• **Provided material**:
* * * * * * * * *

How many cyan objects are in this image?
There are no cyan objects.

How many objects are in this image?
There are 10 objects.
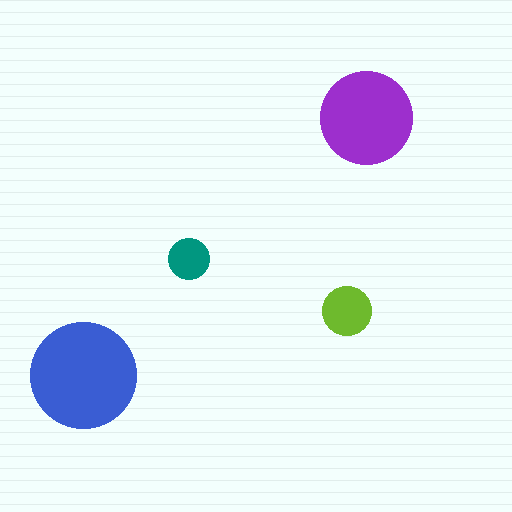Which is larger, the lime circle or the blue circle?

* * * * * * * * *

• **Your instructions**: Copy every record above exactly as written, but leave out the pictures.

• **Problem solution**:
How many cyan objects are in this image?
There are no cyan objects.

How many objects are in this image?
There are 10 objects.
Which is larger, the lime circle or the blue circle?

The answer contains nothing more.